What to produce:
From the line that contains "Which object is closest" to the last line of the data below, transcribe every line exactly. Do not include the pictures.
___ Extracted material ___
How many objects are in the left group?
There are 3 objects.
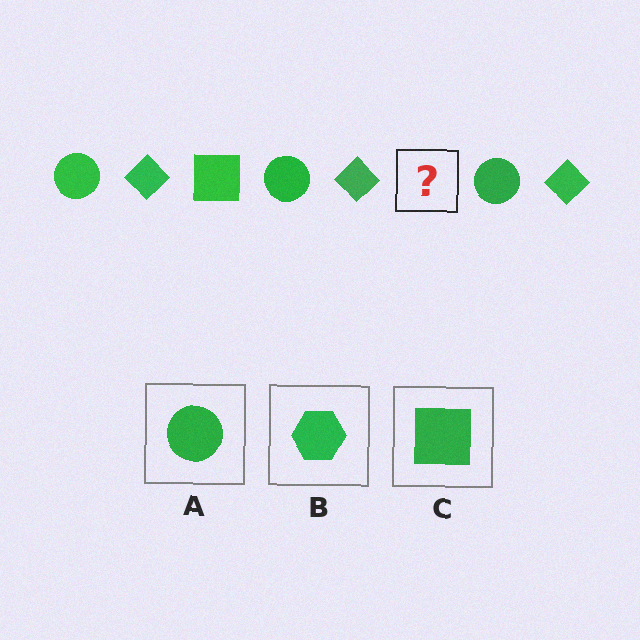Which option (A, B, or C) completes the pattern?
C.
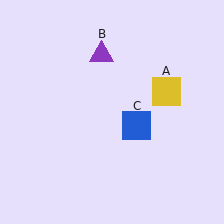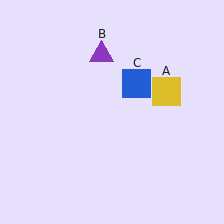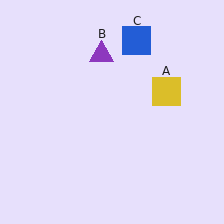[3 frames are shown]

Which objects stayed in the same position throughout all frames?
Yellow square (object A) and purple triangle (object B) remained stationary.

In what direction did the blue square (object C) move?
The blue square (object C) moved up.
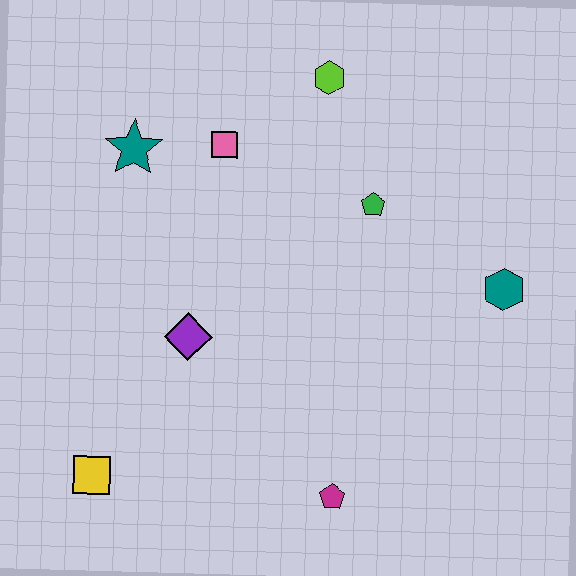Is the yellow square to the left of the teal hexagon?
Yes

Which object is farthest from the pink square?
The magenta pentagon is farthest from the pink square.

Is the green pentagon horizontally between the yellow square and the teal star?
No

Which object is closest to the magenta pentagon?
The purple diamond is closest to the magenta pentagon.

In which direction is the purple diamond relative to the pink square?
The purple diamond is below the pink square.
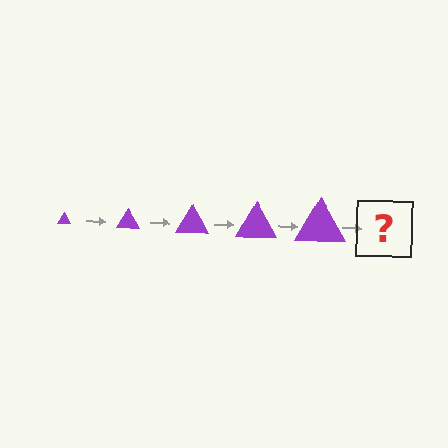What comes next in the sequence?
The next element should be a purple triangle, larger than the previous one.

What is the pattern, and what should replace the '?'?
The pattern is that the triangle gets progressively larger each step. The '?' should be a purple triangle, larger than the previous one.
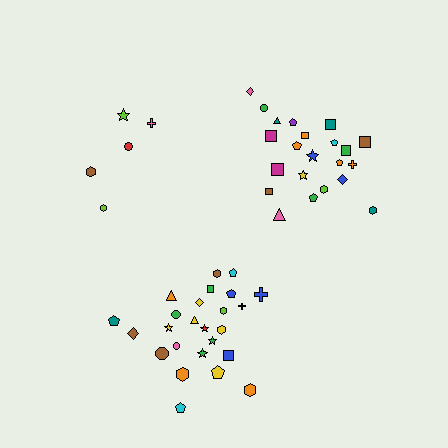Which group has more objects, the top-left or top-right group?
The top-right group.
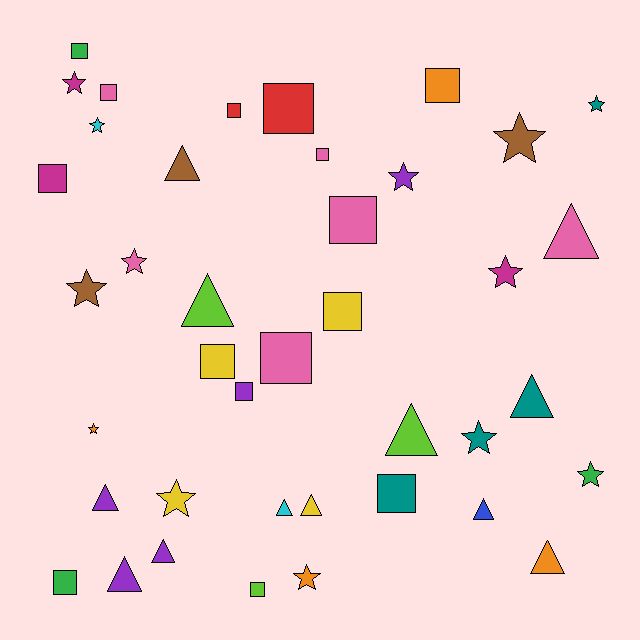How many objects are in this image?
There are 40 objects.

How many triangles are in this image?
There are 12 triangles.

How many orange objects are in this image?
___
Problem solution:
Which object is closest to the magenta pentagon?
The purple diamond is closest to the magenta pentagon.

In which direction is the purple diamond relative to the pink square?
The purple diamond is below the pink square.
What comes next in the sequence?
The next element should be a purple triangle, larger than the previous one.

What is the pattern, and what should replace the '?'?
The pattern is that the triangle gets progressively larger each step. The '?' should be a purple triangle, larger than the previous one.
Which group has more objects, the top-left or top-right group?
The top-right group.
How many objects are in this image?
There are 40 objects.

How many triangles are in this image?
There are 12 triangles.

How many orange objects are in this image?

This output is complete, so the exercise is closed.